Entries taken from a collection
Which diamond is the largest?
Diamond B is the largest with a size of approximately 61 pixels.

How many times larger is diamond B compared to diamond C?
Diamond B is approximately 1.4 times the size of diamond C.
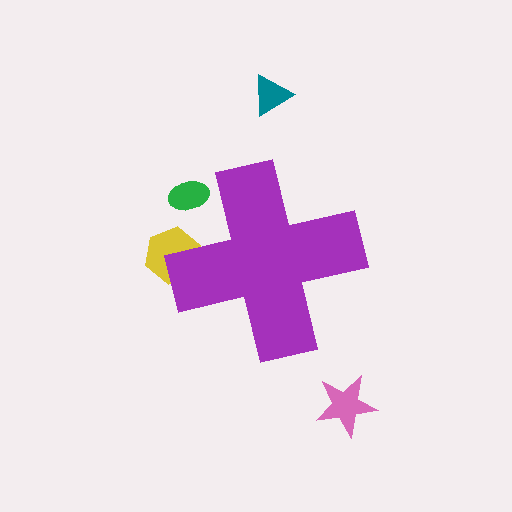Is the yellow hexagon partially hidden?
Yes, the yellow hexagon is partially hidden behind the purple cross.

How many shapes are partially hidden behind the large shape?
1 shape is partially hidden.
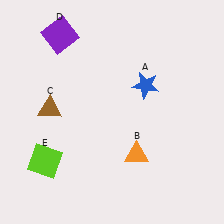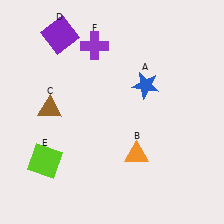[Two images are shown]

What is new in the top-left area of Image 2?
A purple cross (F) was added in the top-left area of Image 2.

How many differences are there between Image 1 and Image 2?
There is 1 difference between the two images.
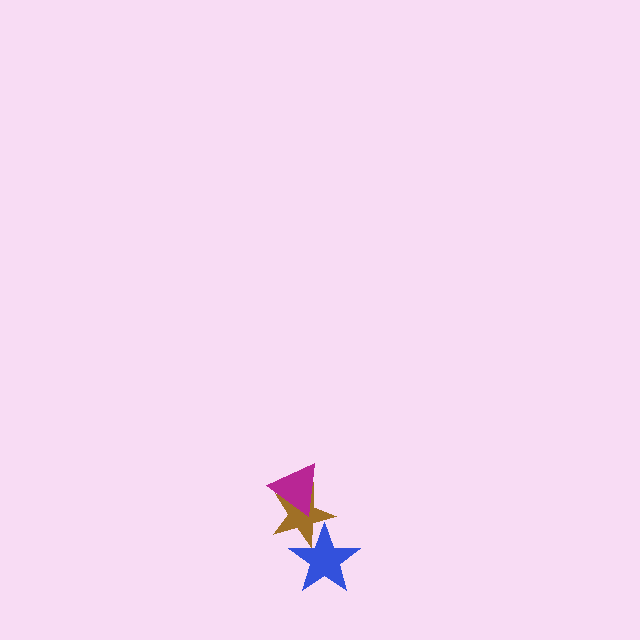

The exercise: Write out exactly the lines from the one that contains "[Two images are shown]" through the last line of the data above, both included. Leave every picture out.

Written answer:
[Two images are shown]

What is new in the top-left area of Image 2?
A purple cross (F) was added in the top-left area of Image 2.

How many differences are there between Image 1 and Image 2?
There is 1 difference between the two images.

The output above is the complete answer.